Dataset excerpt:
************
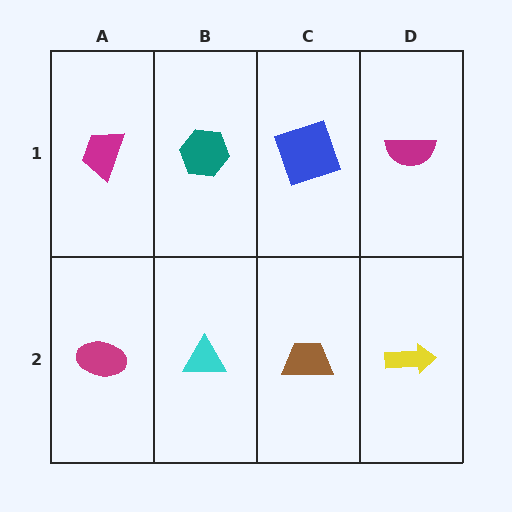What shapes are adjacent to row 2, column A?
A magenta trapezoid (row 1, column A), a cyan triangle (row 2, column B).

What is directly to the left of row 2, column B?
A magenta ellipse.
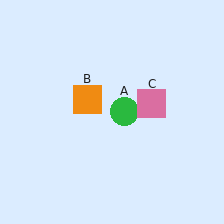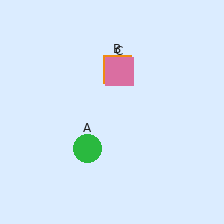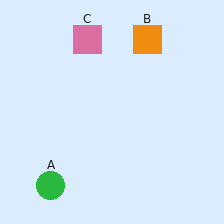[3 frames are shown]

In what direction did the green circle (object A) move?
The green circle (object A) moved down and to the left.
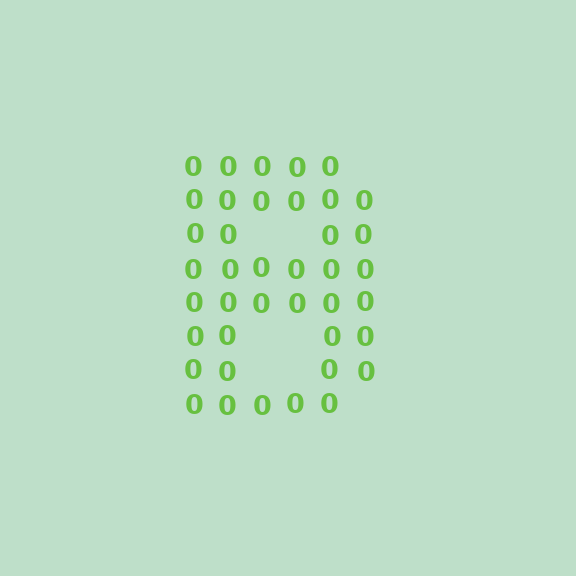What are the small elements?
The small elements are digit 0's.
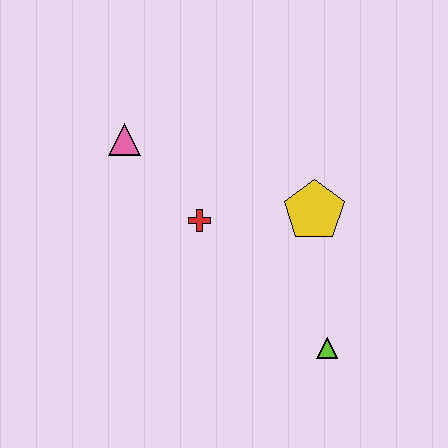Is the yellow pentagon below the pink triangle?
Yes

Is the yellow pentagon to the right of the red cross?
Yes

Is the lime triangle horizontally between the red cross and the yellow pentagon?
No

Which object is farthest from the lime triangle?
The pink triangle is farthest from the lime triangle.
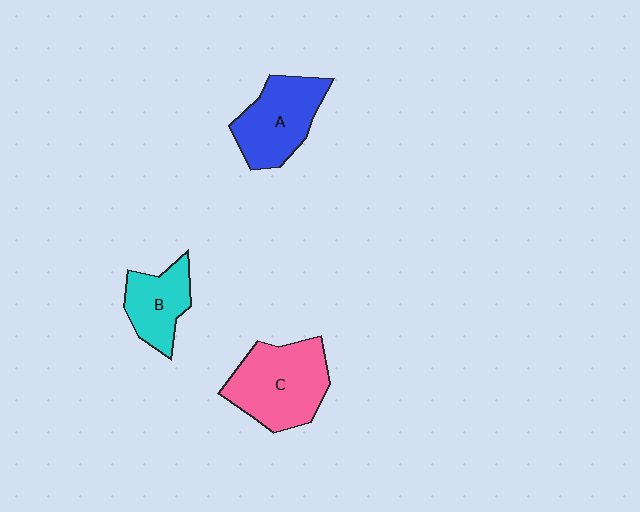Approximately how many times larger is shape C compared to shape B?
Approximately 1.6 times.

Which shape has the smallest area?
Shape B (cyan).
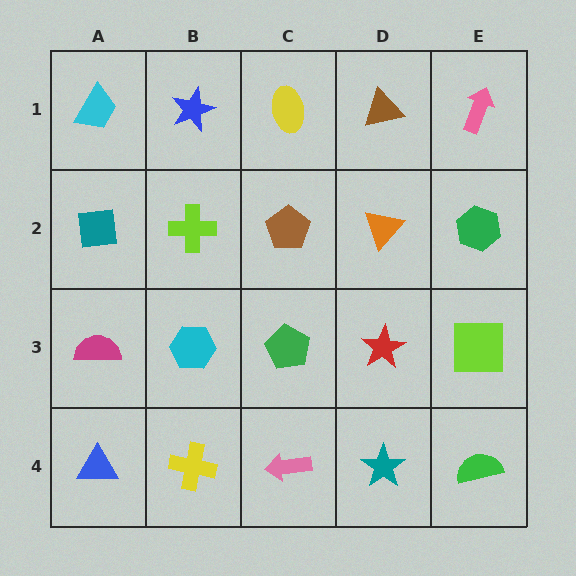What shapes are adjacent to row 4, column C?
A green pentagon (row 3, column C), a yellow cross (row 4, column B), a teal star (row 4, column D).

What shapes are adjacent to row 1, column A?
A teal square (row 2, column A), a blue star (row 1, column B).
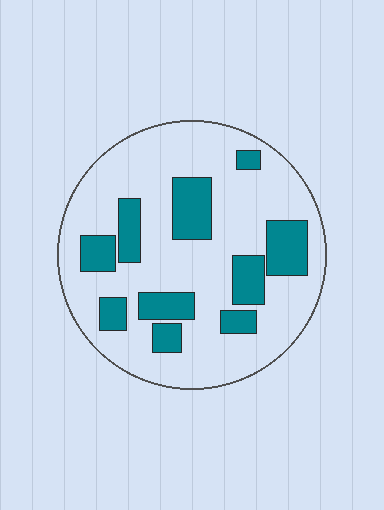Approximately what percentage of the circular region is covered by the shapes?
Approximately 25%.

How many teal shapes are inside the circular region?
10.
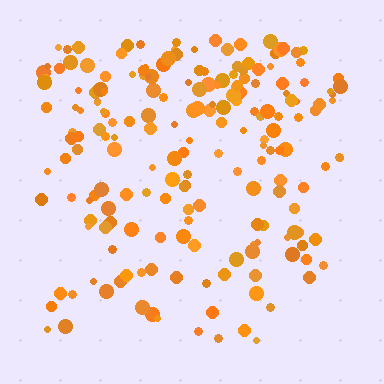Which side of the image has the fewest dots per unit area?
The bottom.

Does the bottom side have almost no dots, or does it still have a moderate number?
Still a moderate number, just noticeably fewer than the top.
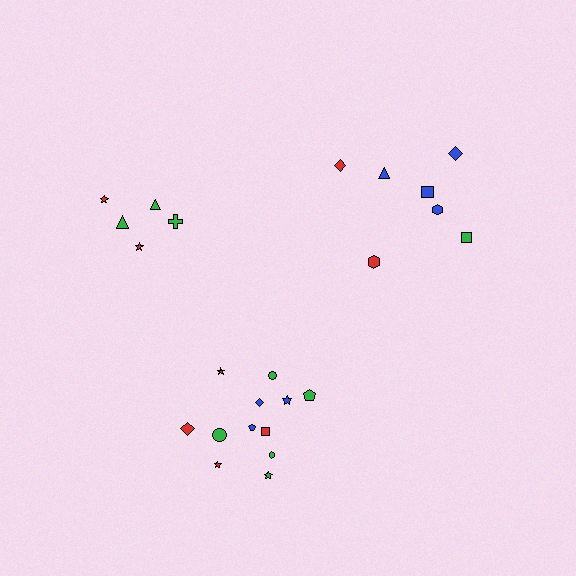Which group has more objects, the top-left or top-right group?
The top-right group.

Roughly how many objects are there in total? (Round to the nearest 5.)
Roughly 25 objects in total.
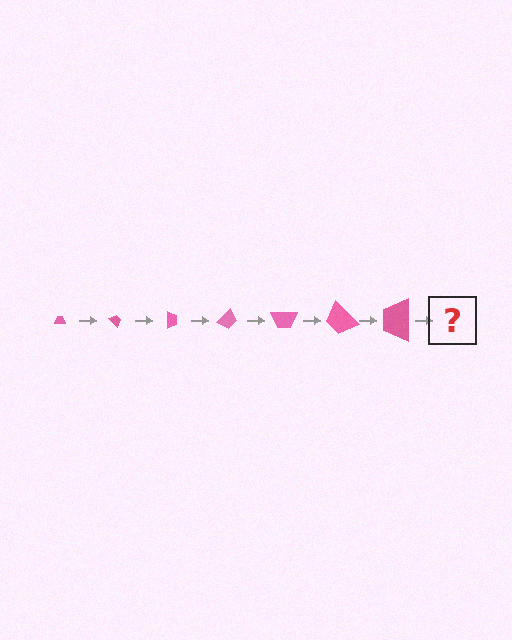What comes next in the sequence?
The next element should be a trapezoid, larger than the previous one and rotated 315 degrees clockwise from the start.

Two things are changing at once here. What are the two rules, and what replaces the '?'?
The two rules are that the trapezoid grows larger each step and it rotates 45 degrees clockwise each step. The '?' should be a trapezoid, larger than the previous one and rotated 315 degrees clockwise from the start.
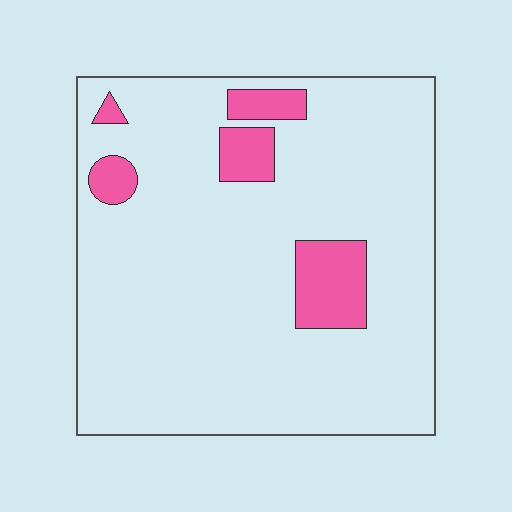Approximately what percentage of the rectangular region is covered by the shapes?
Approximately 10%.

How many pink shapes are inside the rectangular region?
5.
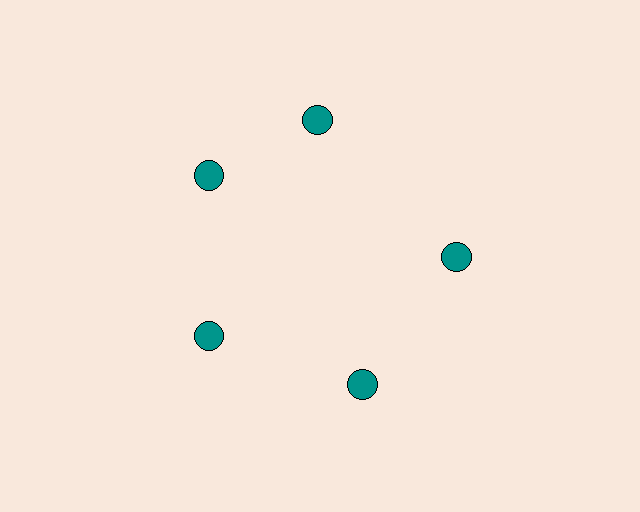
************
Task to complete: Give back the whole listing as it stands, minus its pictures.

Result for this exercise:
What shapes are adjacent to row 2, column A?
A magenta trapezoid (row 1, column A), a cyan triangle (row 2, column B).

What is directly to the left of row 2, column B?
A magenta ellipse.
[3 frames are shown]

In what direction did the green circle (object A) move?
The green circle (object A) moved down and to the left.
What are the small elements?
The small elements are digit 0's.
Is the yellow pentagon below the pink triangle?
Yes

Is the yellow pentagon to the right of the red cross?
Yes

Is the lime triangle horizontally between the red cross and the yellow pentagon?
No

Which object is farthest from the lime triangle?
The pink triangle is farthest from the lime triangle.
Approximately how many times larger is shape C compared to shape B?
Approximately 1.6 times.

Which shape has the smallest area?
Shape B (cyan).
What shapes are adjacent to row 4, column C?
A green pentagon (row 3, column C), a yellow cross (row 4, column B), a teal star (row 4, column D).

What shapes are adjacent to row 1, column A?
A teal square (row 2, column A), a blue star (row 1, column B).
Approximately what percentage of the circular region is covered by the shapes?
Approximately 25%.

How many teal shapes are inside the circular region?
10.
Which side of the image has the fewest dots per unit area?
The bottom.

Does the bottom side have almost no dots, or does it still have a moderate number?
Still a moderate number, just noticeably fewer than the top.
Which group has more objects, the top-left or top-right group?
The top-right group.

Roughly how many objects are there in total? (Round to the nearest 5.)
Roughly 25 objects in total.
What comes next in the sequence?
The next element should be a trapezoid, larger than the previous one and rotated 315 degrees clockwise from the start.

Two things are changing at once here. What are the two rules, and what replaces the '?'?
The two rules are that the trapezoid grows larger each step and it rotates 45 degrees clockwise each step. The '?' should be a trapezoid, larger than the previous one and rotated 315 degrees clockwise from the start.
Approximately what percentage of the rectangular region is covered by the shapes?
Approximately 10%.

How many pink shapes are inside the rectangular region?
5.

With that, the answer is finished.